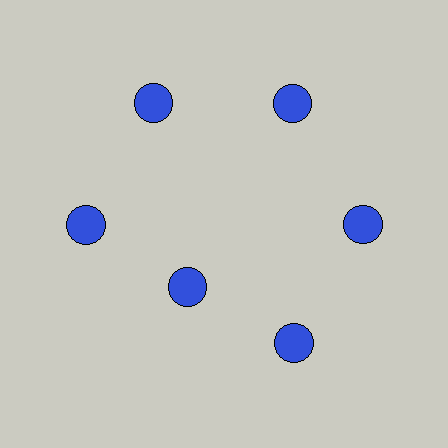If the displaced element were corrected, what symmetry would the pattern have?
It would have 6-fold rotational symmetry — the pattern would map onto itself every 60 degrees.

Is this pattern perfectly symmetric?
No. The 6 blue circles are arranged in a ring, but one element near the 7 o'clock position is pulled inward toward the center, breaking the 6-fold rotational symmetry.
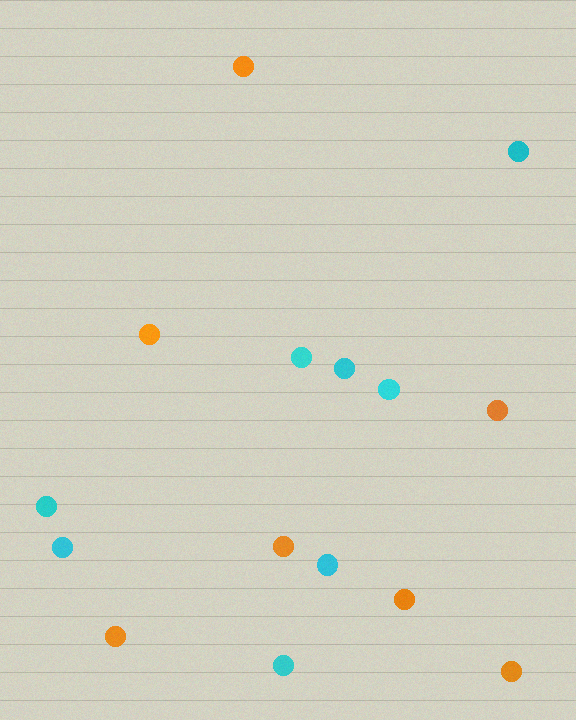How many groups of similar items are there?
There are 2 groups: one group of cyan circles (8) and one group of orange circles (7).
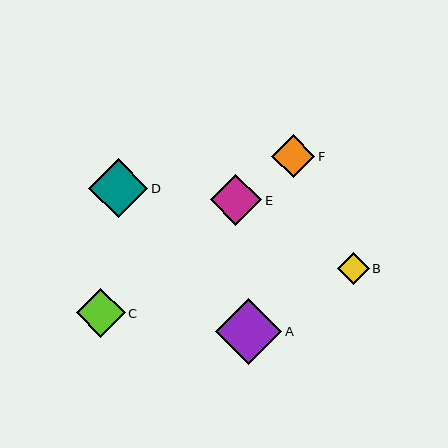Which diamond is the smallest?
Diamond B is the smallest with a size of approximately 32 pixels.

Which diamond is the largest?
Diamond A is the largest with a size of approximately 66 pixels.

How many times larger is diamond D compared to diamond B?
Diamond D is approximately 1.9 times the size of diamond B.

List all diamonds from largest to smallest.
From largest to smallest: A, D, E, C, F, B.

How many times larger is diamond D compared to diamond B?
Diamond D is approximately 1.9 times the size of diamond B.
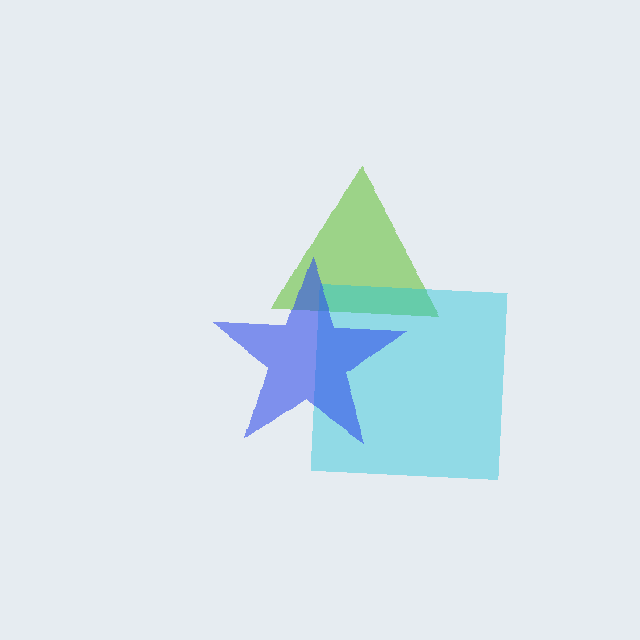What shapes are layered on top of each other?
The layered shapes are: a lime triangle, a cyan square, a blue star.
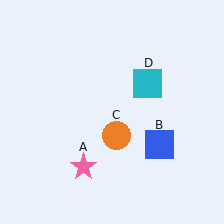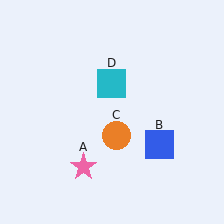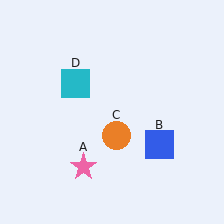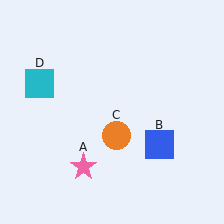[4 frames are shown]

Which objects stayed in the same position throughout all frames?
Pink star (object A) and blue square (object B) and orange circle (object C) remained stationary.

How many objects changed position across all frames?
1 object changed position: cyan square (object D).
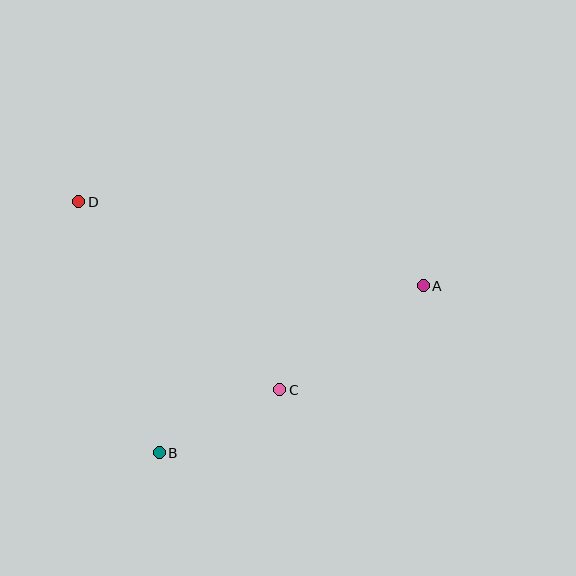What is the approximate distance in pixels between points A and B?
The distance between A and B is approximately 312 pixels.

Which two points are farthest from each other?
Points A and D are farthest from each other.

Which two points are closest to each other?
Points B and C are closest to each other.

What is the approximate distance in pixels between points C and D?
The distance between C and D is approximately 275 pixels.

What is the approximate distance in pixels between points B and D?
The distance between B and D is approximately 263 pixels.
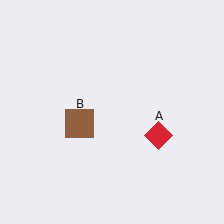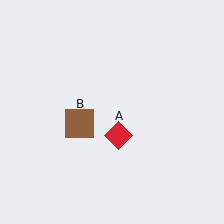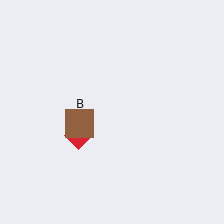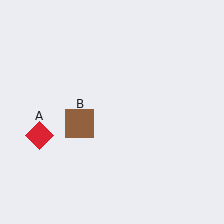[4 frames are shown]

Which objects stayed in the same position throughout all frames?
Brown square (object B) remained stationary.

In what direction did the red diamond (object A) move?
The red diamond (object A) moved left.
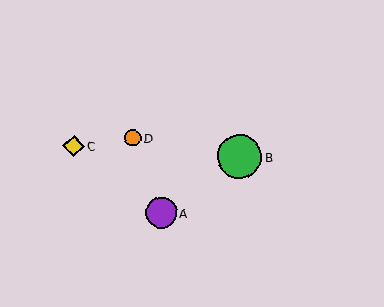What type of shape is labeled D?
Shape D is an orange circle.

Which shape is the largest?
The green circle (labeled B) is the largest.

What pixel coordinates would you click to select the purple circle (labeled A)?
Click at (161, 213) to select the purple circle A.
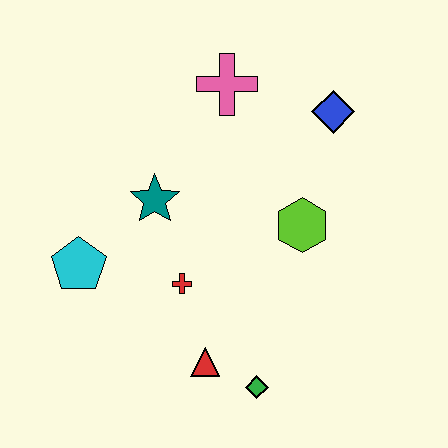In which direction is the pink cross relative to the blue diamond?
The pink cross is to the left of the blue diamond.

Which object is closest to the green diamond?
The red triangle is closest to the green diamond.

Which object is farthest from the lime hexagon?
The cyan pentagon is farthest from the lime hexagon.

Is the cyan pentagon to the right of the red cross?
No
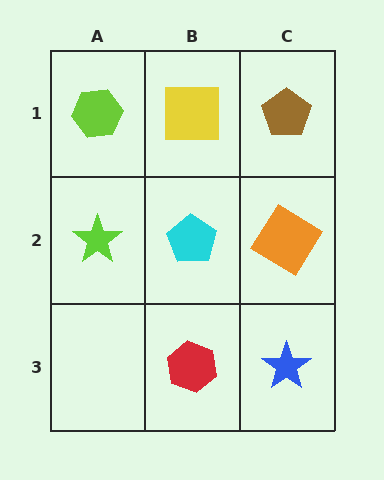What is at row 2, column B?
A cyan pentagon.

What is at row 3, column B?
A red hexagon.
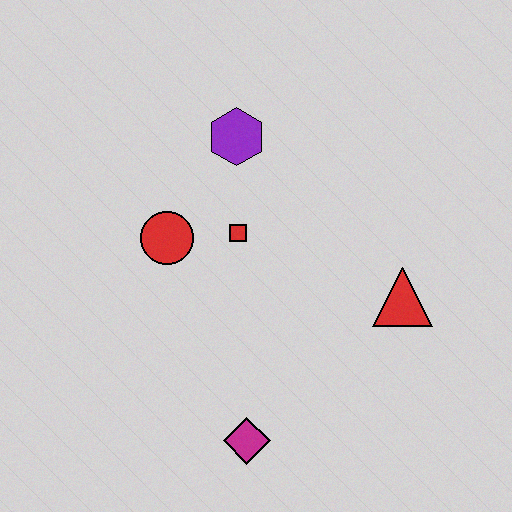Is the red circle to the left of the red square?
Yes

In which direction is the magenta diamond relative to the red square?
The magenta diamond is below the red square.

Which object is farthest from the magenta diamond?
The purple hexagon is farthest from the magenta diamond.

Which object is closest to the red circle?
The red square is closest to the red circle.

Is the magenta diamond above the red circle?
No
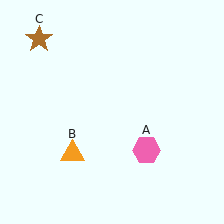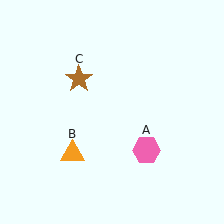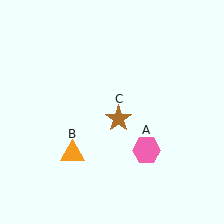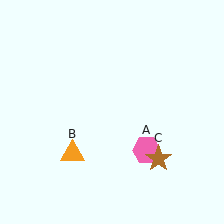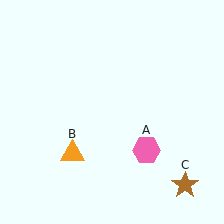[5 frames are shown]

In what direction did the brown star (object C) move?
The brown star (object C) moved down and to the right.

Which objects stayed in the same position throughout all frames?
Pink hexagon (object A) and orange triangle (object B) remained stationary.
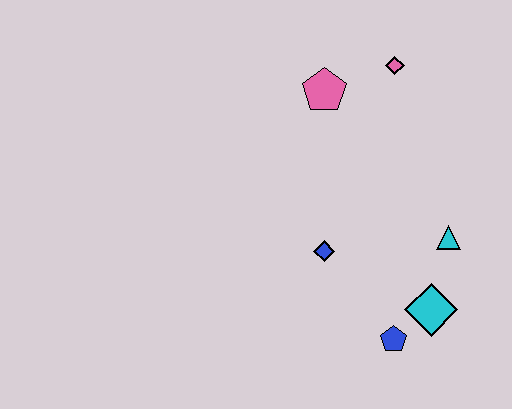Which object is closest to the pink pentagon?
The pink diamond is closest to the pink pentagon.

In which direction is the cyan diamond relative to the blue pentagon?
The cyan diamond is to the right of the blue pentagon.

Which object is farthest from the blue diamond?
The pink diamond is farthest from the blue diamond.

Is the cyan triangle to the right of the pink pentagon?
Yes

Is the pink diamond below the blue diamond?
No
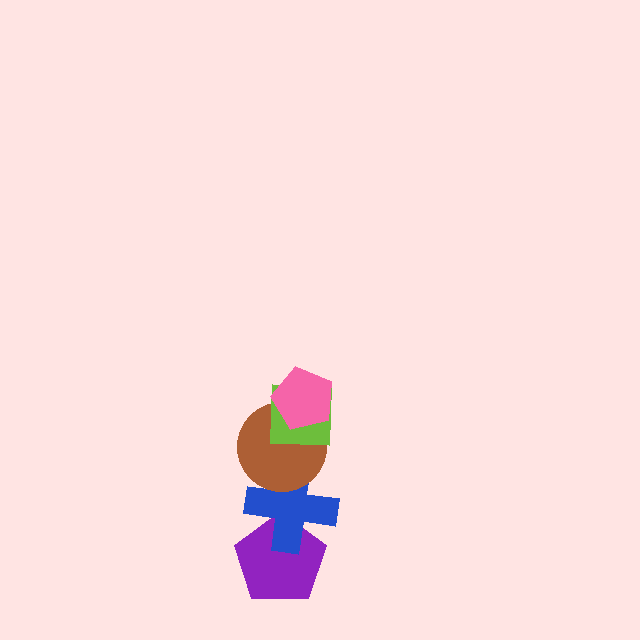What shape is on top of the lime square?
The pink pentagon is on top of the lime square.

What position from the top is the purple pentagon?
The purple pentagon is 5th from the top.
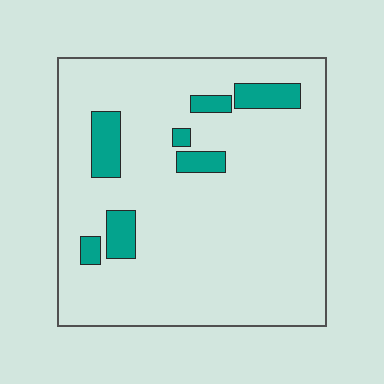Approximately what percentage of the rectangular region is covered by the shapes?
Approximately 10%.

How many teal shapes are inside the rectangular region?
7.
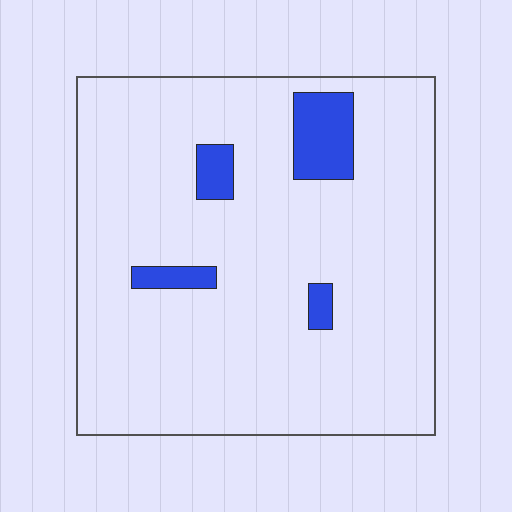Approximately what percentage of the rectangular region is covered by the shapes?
Approximately 10%.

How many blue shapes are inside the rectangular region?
4.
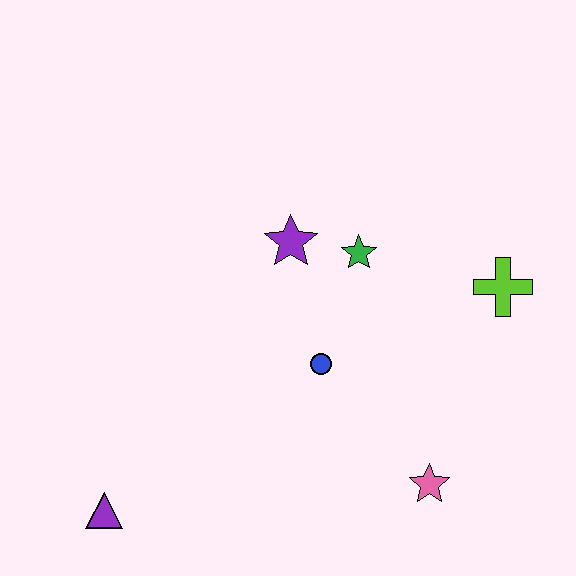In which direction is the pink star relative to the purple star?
The pink star is below the purple star.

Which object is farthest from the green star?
The purple triangle is farthest from the green star.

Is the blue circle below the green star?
Yes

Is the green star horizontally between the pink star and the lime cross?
No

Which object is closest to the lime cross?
The green star is closest to the lime cross.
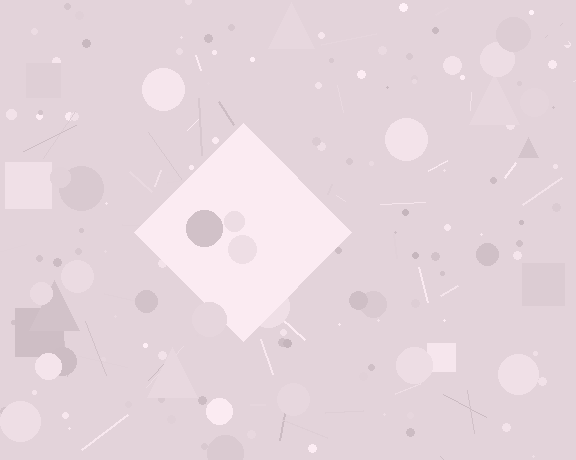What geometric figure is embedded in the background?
A diamond is embedded in the background.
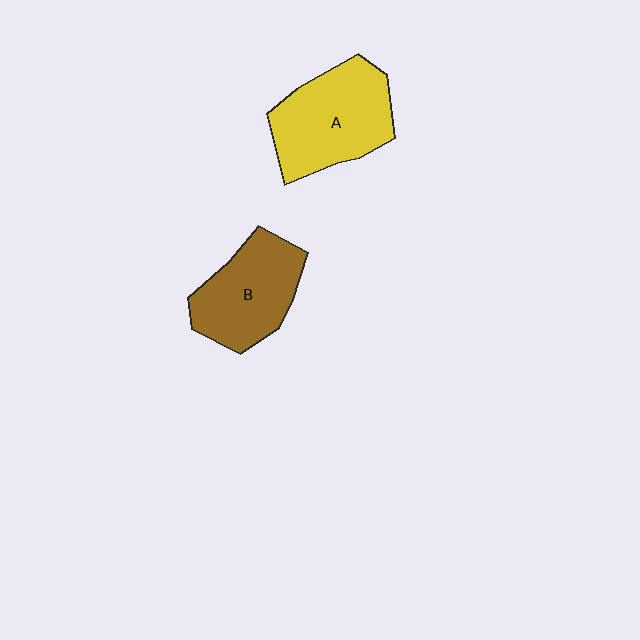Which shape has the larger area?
Shape A (yellow).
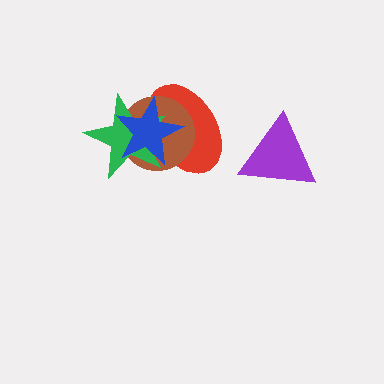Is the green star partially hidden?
Yes, it is partially covered by another shape.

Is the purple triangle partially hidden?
No, no other shape covers it.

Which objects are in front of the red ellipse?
3 objects cover part of the red ellipse: the brown circle, the green star and the blue star.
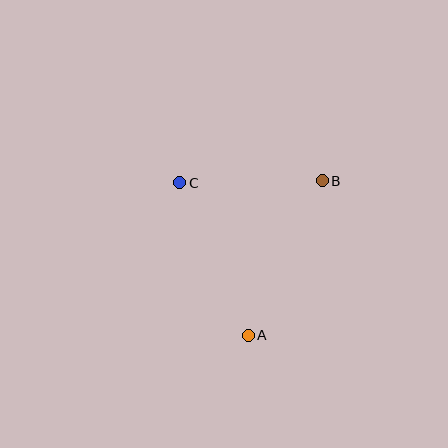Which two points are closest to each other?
Points B and C are closest to each other.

### Task brief
Return all of the entries word for word, but omit the pictures.

### The response
If the displaced element were corrected, what symmetry would the pattern have?
It would have 6-fold rotational symmetry — the pattern would map onto itself every 60 degrees.

Is this pattern perfectly symmetric?
No. The 6 blue circles are arranged in a ring, but one element near the 7 o'clock position is pulled inward toward the center, breaking the 6-fold rotational symmetry.
How many groups of similar items are there?
There are 2 groups: one group of cyan circles (8) and one group of orange circles (7).
Which diamond is the smallest?
Diamond B is the smallest with a size of approximately 32 pixels.

Which diamond is the largest?
Diamond A is the largest with a size of approximately 66 pixels.

How many times larger is diamond D compared to diamond B?
Diamond D is approximately 1.9 times the size of diamond B.

List all diamonds from largest to smallest.
From largest to smallest: A, D, E, C, F, B.

How many times larger is diamond D compared to diamond B?
Diamond D is approximately 1.9 times the size of diamond B.
What shapes are layered on top of each other?
The layered shapes are: a lime triangle, a cyan square, a blue star.
[4 frames are shown]

Which objects stayed in the same position throughout all frames?
Pink star (object A) and blue square (object B) and orange circle (object C) remained stationary.

How many objects changed position across all frames?
1 object changed position: cyan square (object D).
What is the approximate distance in pixels between points A and B?
The distance between A and B is approximately 312 pixels.

Which two points are farthest from each other?
Points A and D are farthest from each other.

Which two points are closest to each other?
Points B and C are closest to each other.

What is the approximate distance in pixels between points C and D?
The distance between C and D is approximately 275 pixels.

What is the approximate distance in pixels between points B and D?
The distance between B and D is approximately 263 pixels.
[4 frames are shown]

Which objects stayed in the same position throughout all frames?
Brown square (object B) remained stationary.

In what direction did the red diamond (object A) move?
The red diamond (object A) moved left.
What type of shape is labeled D?
Shape D is an orange circle.

Which shape is the largest?
The green circle (labeled B) is the largest.

What pixel coordinates would you click to select the purple circle (labeled A)?
Click at (161, 213) to select the purple circle A.
In which direction is the pink cross relative to the blue diamond?
The pink cross is to the left of the blue diamond.

Which object is closest to the green diamond?
The red triangle is closest to the green diamond.

Which object is farthest from the lime hexagon?
The cyan pentagon is farthest from the lime hexagon.

Is the cyan pentagon to the right of the red cross?
No
What is at row 2, column B?
A cyan pentagon.

What is at row 3, column B?
A red hexagon.
Is the red circle to the left of the red square?
Yes

In which direction is the magenta diamond relative to the red square?
The magenta diamond is below the red square.

Which object is farthest from the magenta diamond?
The purple hexagon is farthest from the magenta diamond.

Which object is closest to the red circle?
The red square is closest to the red circle.

Is the magenta diamond above the red circle?
No
[5 frames are shown]

In what direction did the brown star (object C) move?
The brown star (object C) moved down and to the right.

Which objects stayed in the same position throughout all frames?
Pink hexagon (object A) and orange triangle (object B) remained stationary.
Which object is closest to the pink pentagon?
The pink diamond is closest to the pink pentagon.

In which direction is the cyan diamond relative to the blue pentagon?
The cyan diamond is to the right of the blue pentagon.

Which object is farthest from the blue diamond?
The pink diamond is farthest from the blue diamond.

Is the cyan triangle to the right of the pink pentagon?
Yes

Is the pink diamond below the blue diamond?
No
What shape is on top of the lime square?
The pink pentagon is on top of the lime square.

What position from the top is the purple pentagon?
The purple pentagon is 5th from the top.
Approximately what percentage of the rectangular region is covered by the shapes?
Approximately 10%.

How many teal shapes are inside the rectangular region?
7.
Approximately what percentage of the rectangular region is covered by the shapes?
Approximately 10%.

How many blue shapes are inside the rectangular region?
4.
In which direction is the pink star relative to the purple star?
The pink star is below the purple star.

Which object is farthest from the green star?
The purple triangle is farthest from the green star.

Is the blue circle below the green star?
Yes

Is the green star horizontally between the pink star and the lime cross?
No

Which object is closest to the lime cross?
The green star is closest to the lime cross.
What geometric figure is embedded in the background?
A diamond is embedded in the background.
Which shape has the larger area?
Shape A (yellow).
Is the green star partially hidden?
Yes, it is partially covered by another shape.

Is the purple triangle partially hidden?
No, no other shape covers it.

Which objects are in front of the red ellipse?
3 objects cover part of the red ellipse: the brown circle, the green star and the blue star.
Which two points are closest to each other?
Points B and C are closest to each other.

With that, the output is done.